Data to use ->
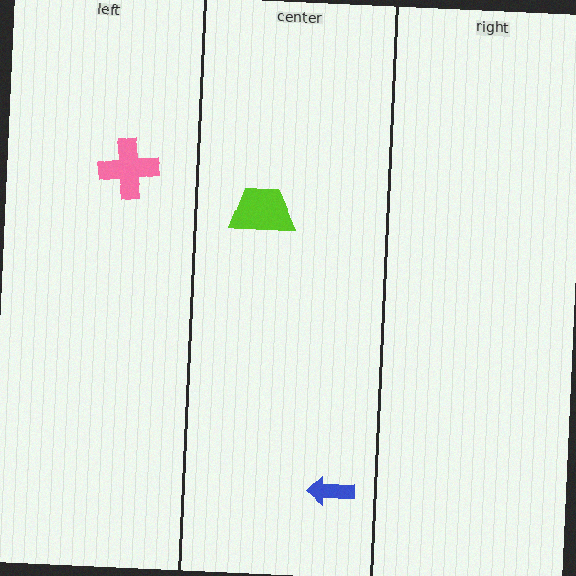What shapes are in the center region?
The lime trapezoid, the blue arrow.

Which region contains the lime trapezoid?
The center region.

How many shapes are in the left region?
1.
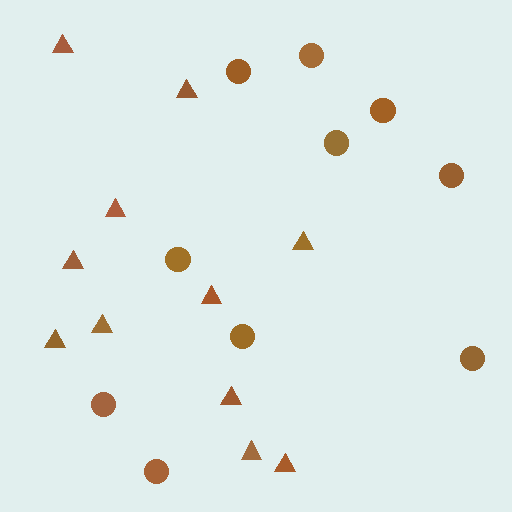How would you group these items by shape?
There are 2 groups: one group of triangles (11) and one group of circles (10).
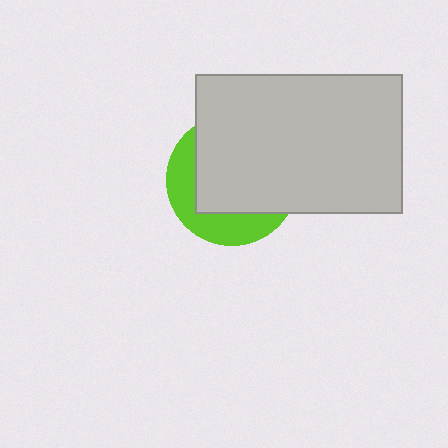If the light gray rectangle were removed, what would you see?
You would see the complete lime circle.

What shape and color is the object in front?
The object in front is a light gray rectangle.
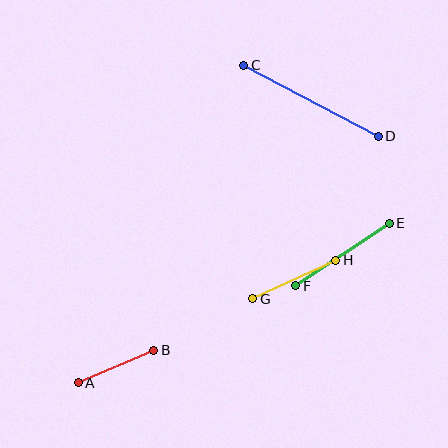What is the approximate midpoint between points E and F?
The midpoint is at approximately (343, 254) pixels.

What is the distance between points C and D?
The distance is approximately 152 pixels.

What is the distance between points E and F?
The distance is approximately 113 pixels.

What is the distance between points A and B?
The distance is approximately 82 pixels.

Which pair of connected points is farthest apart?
Points C and D are farthest apart.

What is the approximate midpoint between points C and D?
The midpoint is at approximately (311, 101) pixels.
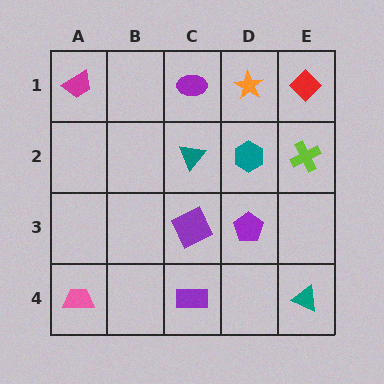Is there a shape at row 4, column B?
No, that cell is empty.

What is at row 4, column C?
A purple rectangle.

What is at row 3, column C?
A purple square.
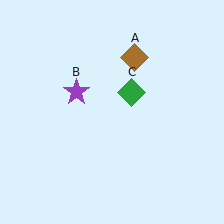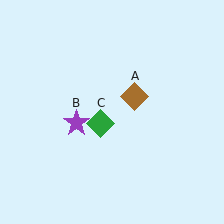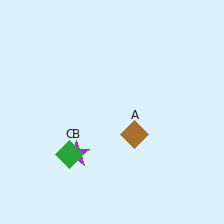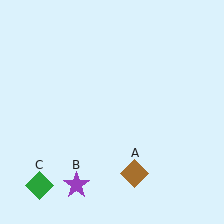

Instructions for the task -> Quote everything in the listing above exactly; pictures are the only thing to omit.

Right answer ->
What shapes are in the center region?
The lime trapezoid, the blue arrow.

Which region contains the lime trapezoid?
The center region.

How many shapes are in the left region?
1.
How would you group these items by shape?
There are 2 groups: one group of triangles (11) and one group of circles (10).
If the light gray rectangle were removed, what would you see?
You would see the complete lime circle.

What shape and color is the object in front?
The object in front is a light gray rectangle.
What is the approximate midpoint between points E and F?
The midpoint is at approximately (343, 254) pixels.

What is the distance between points C and D?
The distance is approximately 152 pixels.

What is the distance between points E and F?
The distance is approximately 113 pixels.

What is the distance between points A and B?
The distance is approximately 82 pixels.

Which pair of connected points is farthest apart?
Points C and D are farthest apart.

What is the approximate midpoint between points C and D?
The midpoint is at approximately (311, 101) pixels.
Is there a shape at row 4, column B?
No, that cell is empty.

What is at row 4, column C?
A purple rectangle.

What is at row 3, column C?
A purple square.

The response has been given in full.